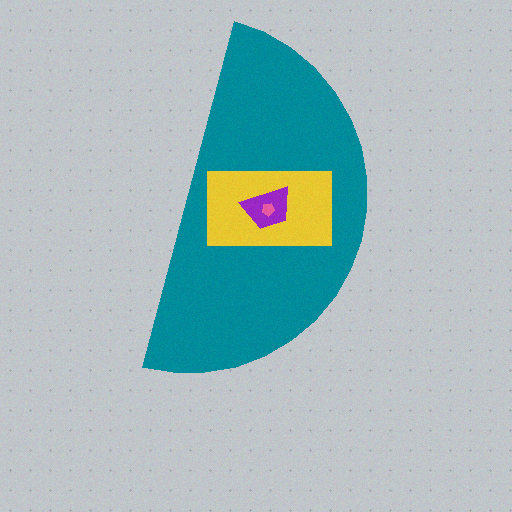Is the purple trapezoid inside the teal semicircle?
Yes.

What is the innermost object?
The pink pentagon.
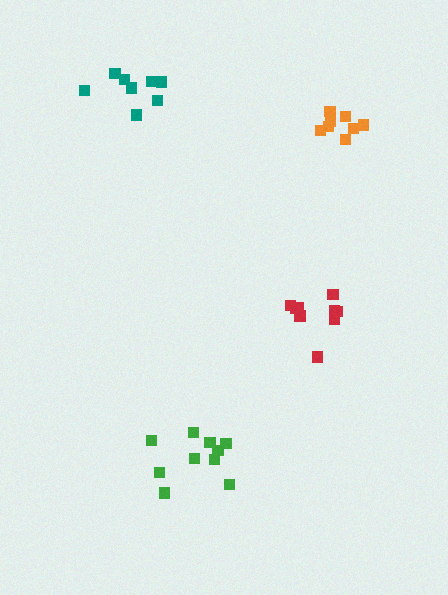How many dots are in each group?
Group 1: 10 dots, Group 2: 8 dots, Group 3: 10 dots, Group 4: 8 dots (36 total).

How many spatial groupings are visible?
There are 4 spatial groupings.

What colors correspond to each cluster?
The clusters are colored: red, orange, green, teal.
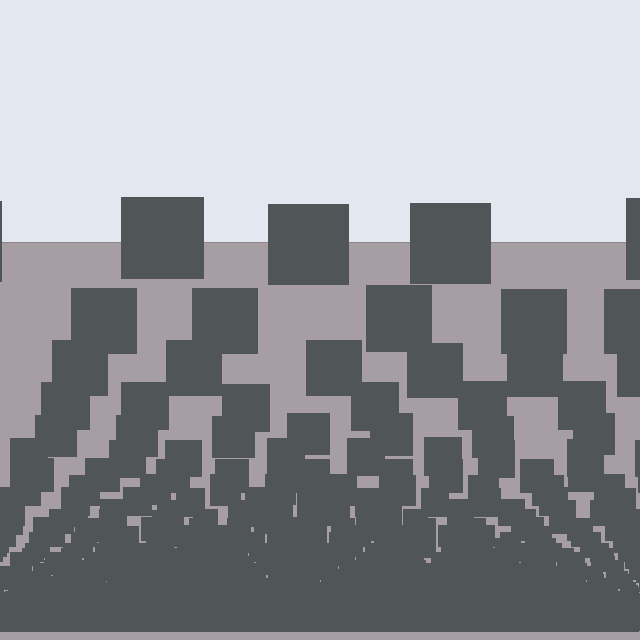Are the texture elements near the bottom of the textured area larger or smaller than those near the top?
Smaller. The gradient is inverted — elements near the bottom are smaller and denser.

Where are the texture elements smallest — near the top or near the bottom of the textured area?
Near the bottom.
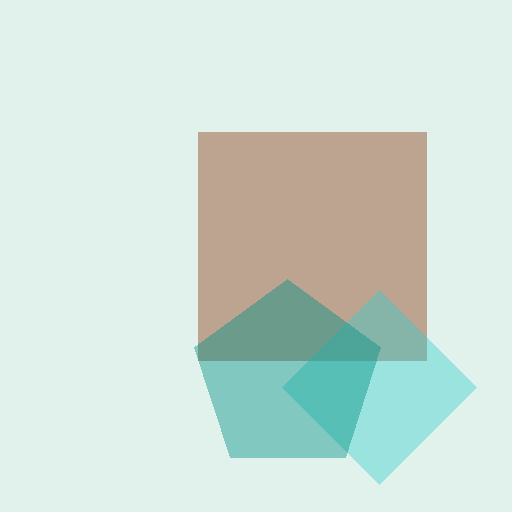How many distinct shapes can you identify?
There are 3 distinct shapes: a brown square, a cyan diamond, a teal pentagon.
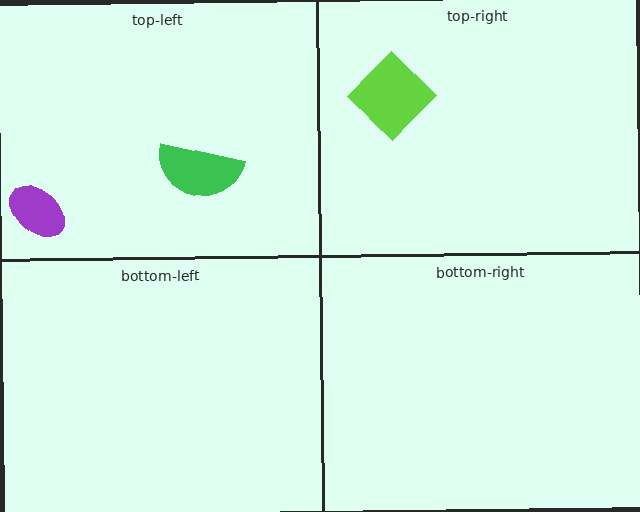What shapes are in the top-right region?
The lime diamond.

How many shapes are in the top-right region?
1.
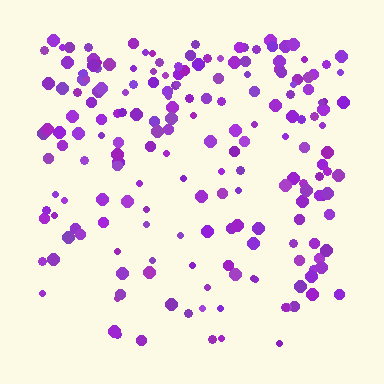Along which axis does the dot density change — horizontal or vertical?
Vertical.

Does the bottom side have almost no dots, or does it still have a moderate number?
Still a moderate number, just noticeably fewer than the top.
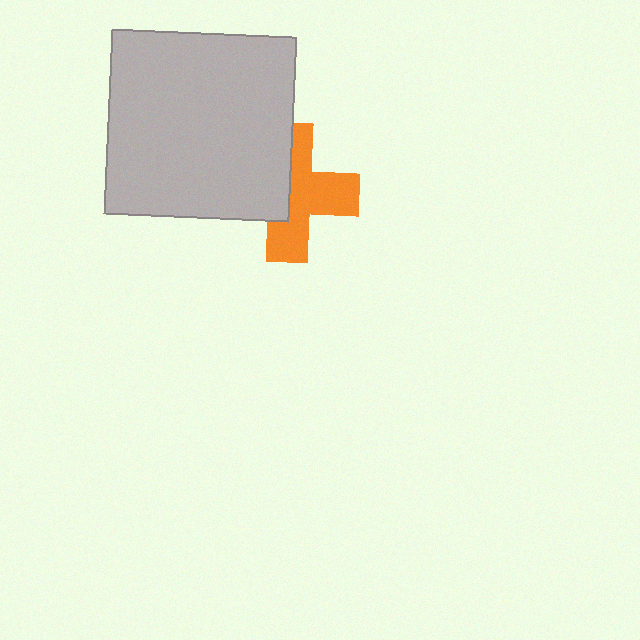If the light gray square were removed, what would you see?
You would see the complete orange cross.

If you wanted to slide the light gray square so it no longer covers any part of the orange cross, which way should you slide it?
Slide it left — that is the most direct way to separate the two shapes.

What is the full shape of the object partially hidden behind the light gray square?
The partially hidden object is an orange cross.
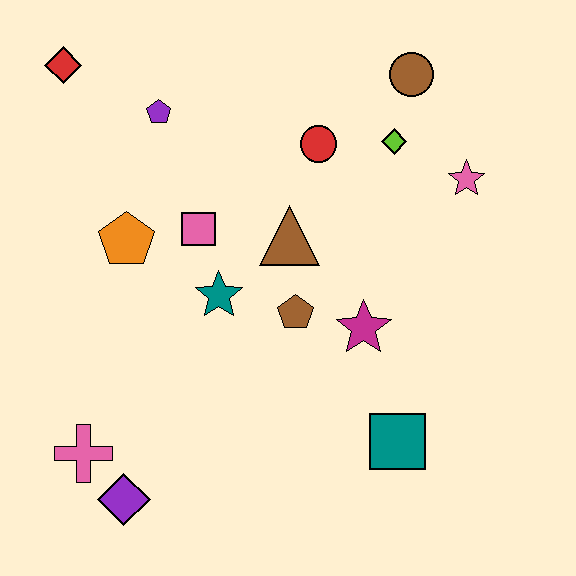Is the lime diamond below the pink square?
No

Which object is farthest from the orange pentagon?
The pink star is farthest from the orange pentagon.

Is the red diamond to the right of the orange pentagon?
No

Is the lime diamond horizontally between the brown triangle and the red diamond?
No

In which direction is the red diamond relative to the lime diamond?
The red diamond is to the left of the lime diamond.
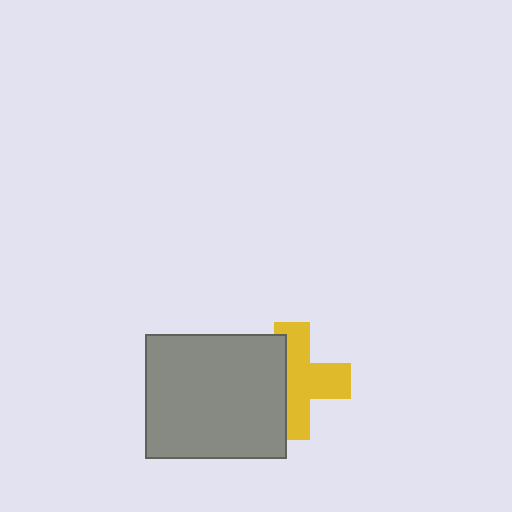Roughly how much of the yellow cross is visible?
About half of it is visible (roughly 59%).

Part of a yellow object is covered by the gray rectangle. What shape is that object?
It is a cross.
.....
→ **To do**
Reproduce the material above in full and without alteration, but skip all pictures.

→ **Response to the task**
Is the purple trapezoid inside the teal semicircle?
Yes.

What is the innermost object?
The pink pentagon.
How many dots are in each group?
Group 1: 10 dots, Group 2: 8 dots, Group 3: 10 dots, Group 4: 8 dots (36 total).

How many spatial groupings are visible?
There are 4 spatial groupings.

What colors correspond to each cluster?
The clusters are colored: red, orange, green, teal.
Are the texture elements near the bottom of the textured area larger or smaller than those near the top?
Smaller. The gradient is inverted — elements near the bottom are smaller and denser.

Where are the texture elements smallest — near the top or near the bottom of the textured area?
Near the bottom.
How many distinct shapes can you identify?
There are 3 distinct shapes: a brown square, a cyan diamond, a teal pentagon.
What shapes are in the top-right region?
The lime diamond.

How many shapes are in the top-right region?
1.
Along which axis does the dot density change — horizontal or vertical?
Vertical.

Does the bottom side have almost no dots, or does it still have a moderate number?
Still a moderate number, just noticeably fewer than the top.
If the light gray square were removed, what would you see?
You would see the complete orange cross.

If you wanted to slide the light gray square so it no longer covers any part of the orange cross, which way should you slide it?
Slide it left — that is the most direct way to separate the two shapes.

What is the full shape of the object partially hidden behind the light gray square?
The partially hidden object is an orange cross.
Is the lime diamond below the pink square?
No

Which object is farthest from the orange pentagon?
The pink star is farthest from the orange pentagon.

Is the red diamond to the right of the orange pentagon?
No

Is the lime diamond horizontally between the brown triangle and the red diamond?
No

In which direction is the red diamond relative to the lime diamond?
The red diamond is to the left of the lime diamond.
Roughly how much of the yellow cross is visible?
About half of it is visible (roughly 59%).

Part of a yellow object is covered by the gray rectangle. What shape is that object?
It is a cross.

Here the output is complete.